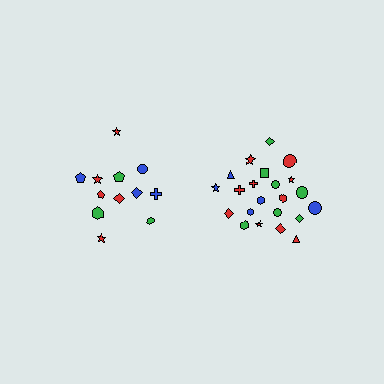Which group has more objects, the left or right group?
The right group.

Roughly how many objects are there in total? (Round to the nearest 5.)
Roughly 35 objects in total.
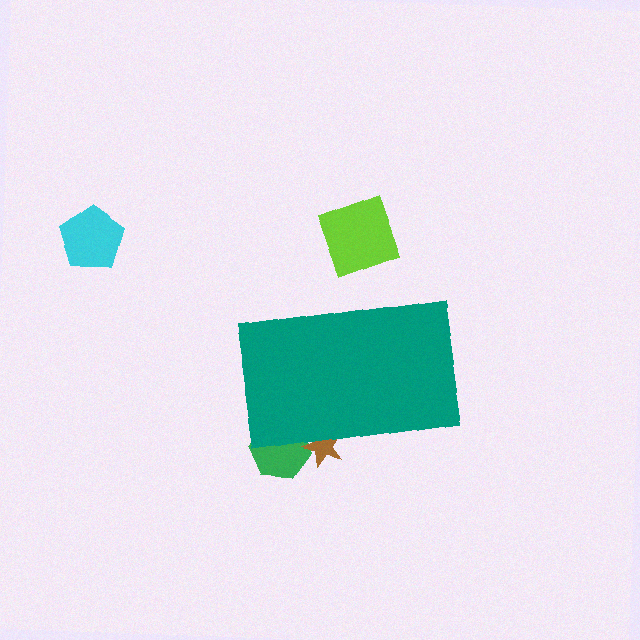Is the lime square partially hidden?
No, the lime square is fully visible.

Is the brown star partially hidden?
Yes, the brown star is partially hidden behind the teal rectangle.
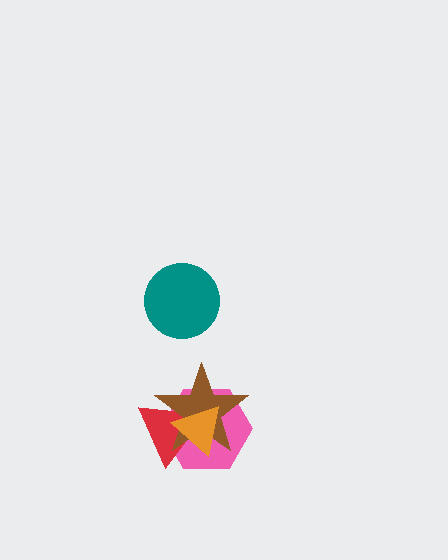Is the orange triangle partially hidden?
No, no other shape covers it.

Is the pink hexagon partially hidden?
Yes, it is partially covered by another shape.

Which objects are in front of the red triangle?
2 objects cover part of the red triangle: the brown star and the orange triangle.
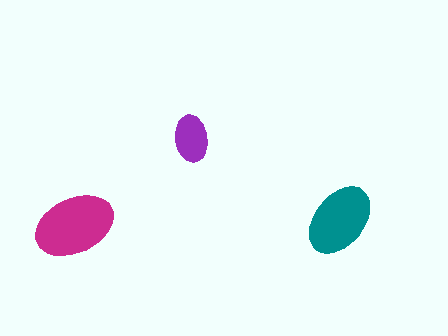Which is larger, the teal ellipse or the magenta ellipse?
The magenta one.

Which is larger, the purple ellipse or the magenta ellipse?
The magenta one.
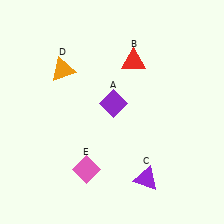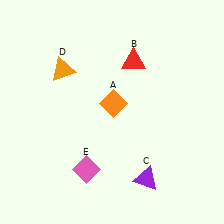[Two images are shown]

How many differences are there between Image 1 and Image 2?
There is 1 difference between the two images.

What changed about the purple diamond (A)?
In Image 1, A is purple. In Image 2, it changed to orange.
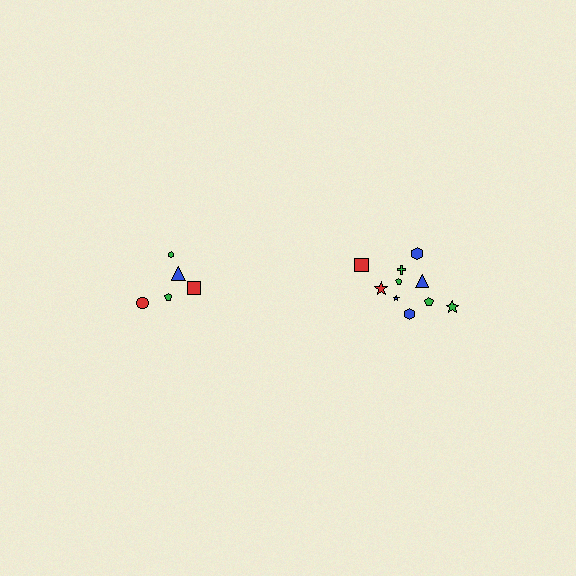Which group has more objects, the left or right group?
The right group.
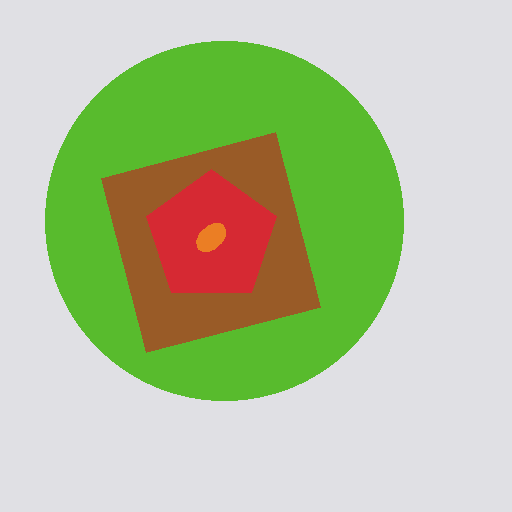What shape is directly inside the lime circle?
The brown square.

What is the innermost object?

--

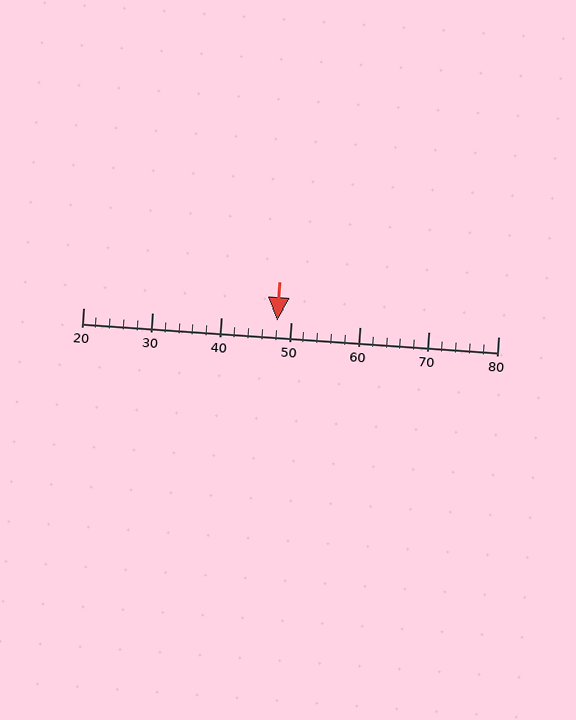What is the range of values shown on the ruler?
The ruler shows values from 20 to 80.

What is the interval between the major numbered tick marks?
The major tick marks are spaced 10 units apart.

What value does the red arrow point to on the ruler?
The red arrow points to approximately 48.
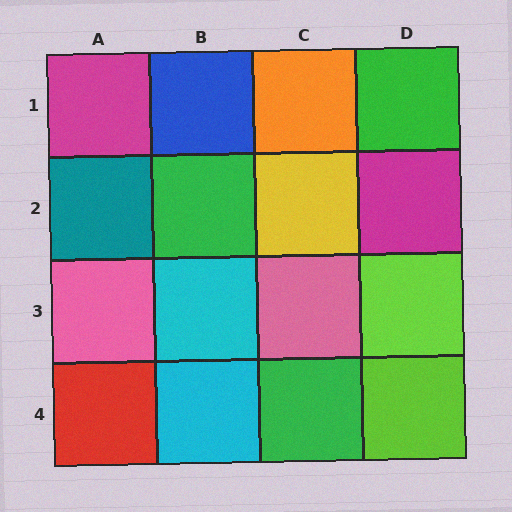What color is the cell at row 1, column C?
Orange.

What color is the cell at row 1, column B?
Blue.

[EXERCISE GOAL]
Using the entries above, write out exactly the lines from the one with "Is the pink hexagon partially hidden?" through the one with "What is the innermost object?", ends included. Leave out any pictures.

[ANSWER FOR THE TASK]
Is the pink hexagon partially hidden?
Yes, it is partially covered by another shape.

Which objects are in front of the red triangle?
2 objects cover part of the red triangle: the brown star and the orange triangle.
Which is larger, the teal ellipse or the magenta ellipse?
The magenta one.

Which is larger, the purple ellipse or the magenta ellipse?
The magenta one.
[Two images are shown]

How many differences are there between Image 1 and Image 2?
There is 1 difference between the two images.

What changed about the purple diamond (A)?
In Image 1, A is purple. In Image 2, it changed to orange.
Which group has more objects, the left or right group?
The right group.
What shape is directly inside the lime circle?
The brown square.

What is the innermost object?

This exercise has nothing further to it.